**YOUR GOAL**.
Repeat exactly each line of the data provided below.

**RECORD SET**.
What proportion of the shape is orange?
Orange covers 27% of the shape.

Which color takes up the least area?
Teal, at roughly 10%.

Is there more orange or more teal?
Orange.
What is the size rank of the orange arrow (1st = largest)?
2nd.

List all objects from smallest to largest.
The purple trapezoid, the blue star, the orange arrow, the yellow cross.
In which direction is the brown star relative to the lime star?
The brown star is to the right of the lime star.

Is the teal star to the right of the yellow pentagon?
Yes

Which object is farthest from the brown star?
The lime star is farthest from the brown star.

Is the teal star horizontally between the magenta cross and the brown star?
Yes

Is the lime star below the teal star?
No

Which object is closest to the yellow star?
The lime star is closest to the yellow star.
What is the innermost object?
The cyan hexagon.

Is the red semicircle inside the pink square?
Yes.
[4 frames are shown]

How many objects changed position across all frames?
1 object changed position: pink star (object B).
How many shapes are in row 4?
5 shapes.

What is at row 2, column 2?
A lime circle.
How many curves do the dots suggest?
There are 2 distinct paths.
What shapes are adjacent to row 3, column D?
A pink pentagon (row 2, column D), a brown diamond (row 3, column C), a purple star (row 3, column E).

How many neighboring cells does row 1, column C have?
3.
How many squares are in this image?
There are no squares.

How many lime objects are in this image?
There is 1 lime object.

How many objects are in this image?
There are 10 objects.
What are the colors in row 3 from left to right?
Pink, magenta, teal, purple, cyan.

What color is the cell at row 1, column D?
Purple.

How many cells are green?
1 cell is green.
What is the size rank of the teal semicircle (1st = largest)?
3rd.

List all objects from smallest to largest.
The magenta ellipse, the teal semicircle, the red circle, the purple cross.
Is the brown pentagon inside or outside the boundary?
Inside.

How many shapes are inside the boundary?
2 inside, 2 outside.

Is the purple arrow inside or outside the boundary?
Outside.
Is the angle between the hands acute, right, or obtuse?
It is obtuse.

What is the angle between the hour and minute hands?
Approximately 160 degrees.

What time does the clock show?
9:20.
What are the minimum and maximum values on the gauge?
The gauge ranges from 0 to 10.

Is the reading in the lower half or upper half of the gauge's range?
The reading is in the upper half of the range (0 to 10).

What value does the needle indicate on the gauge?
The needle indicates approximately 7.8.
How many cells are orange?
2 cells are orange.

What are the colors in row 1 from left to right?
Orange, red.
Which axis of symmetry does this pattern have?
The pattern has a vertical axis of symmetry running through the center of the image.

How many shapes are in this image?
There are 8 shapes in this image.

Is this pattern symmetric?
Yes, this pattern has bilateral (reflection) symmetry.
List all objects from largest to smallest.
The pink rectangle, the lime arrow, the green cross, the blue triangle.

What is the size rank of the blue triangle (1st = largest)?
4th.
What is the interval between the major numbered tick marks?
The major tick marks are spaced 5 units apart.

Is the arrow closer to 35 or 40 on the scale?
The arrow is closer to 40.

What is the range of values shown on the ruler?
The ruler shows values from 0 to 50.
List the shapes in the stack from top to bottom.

**EXERCISE SOLUTION**.
What proportion of the shape is orange?
Orange covers 27% of the shape.

Which color takes up the least area?
Teal, at roughly 10%.

Is there more orange or more teal?
Orange.
What is the size rank of the orange arrow (1st = largest)?
2nd.

List all objects from smallest to largest.
The purple trapezoid, the blue star, the orange arrow, the yellow cross.
In which direction is the brown star relative to the lime star?
The brown star is to the right of the lime star.

Is the teal star to the right of the yellow pentagon?
Yes

Which object is farthest from the brown star?
The lime star is farthest from the brown star.

Is the teal star horizontally between the magenta cross and the brown star?
Yes

Is the lime star below the teal star?
No

Which object is closest to the yellow star?
The lime star is closest to the yellow star.
What is the innermost object?
The cyan hexagon.

Is the red semicircle inside the pink square?
Yes.
[4 frames are shown]

How many objects changed position across all frames?
1 object changed position: pink star (object B).
How many shapes are in row 4?
5 shapes.

What is at row 2, column 2?
A lime circle.
How many curves do the dots suggest?
There are 2 distinct paths.
What shapes are adjacent to row 3, column D?
A pink pentagon (row 2, column D), a brown diamond (row 3, column C), a purple star (row 3, column E).

How many neighboring cells does row 1, column C have?
3.
How many squares are in this image?
There are no squares.

How many lime objects are in this image?
There is 1 lime object.

How many objects are in this image?
There are 10 objects.
What are the colors in row 3 from left to right?
Pink, magenta, teal, purple, cyan.

What color is the cell at row 1, column D?
Purple.

How many cells are green?
1 cell is green.
What is the size rank of the teal semicircle (1st = largest)?
3rd.

List all objects from smallest to largest.
The magenta ellipse, the teal semicircle, the red circle, the purple cross.
Is the brown pentagon inside or outside the boundary?
Inside.

How many shapes are inside the boundary?
2 inside, 2 outside.

Is the purple arrow inside or outside the boundary?
Outside.
Is the angle between the hands acute, right, or obtuse?
It is obtuse.

What is the angle between the hour and minute hands?
Approximately 160 degrees.

What time does the clock show?
9:20.
What are the minimum and maximum values on the gauge?
The gauge ranges from 0 to 10.

Is the reading in the lower half or upper half of the gauge's range?
The reading is in the upper half of the range (0 to 10).

What value does the needle indicate on the gauge?
The needle indicates approximately 7.8.
How many cells are orange?
2 cells are orange.

What are the colors in row 1 from left to right?
Orange, red.
Which axis of symmetry does this pattern have?
The pattern has a vertical axis of symmetry running through the center of the image.

How many shapes are in this image?
There are 8 shapes in this image.

Is this pattern symmetric?
Yes, this pattern has bilateral (reflection) symmetry.
List all objects from largest to smallest.
The pink rectangle, the lime arrow, the green cross, the blue triangle.

What is the size rank of the blue triangle (1st = largest)?
4th.
What is the interval between the major numbered tick marks?
The major tick marks are spaced 5 units apart.

Is the arrow closer to 35 or 40 on the scale?
The arrow is closer to 40.

What is the range of values shown on the ruler?
The ruler shows values from 0 to 50.
List the shapes in the stack from top to bottom.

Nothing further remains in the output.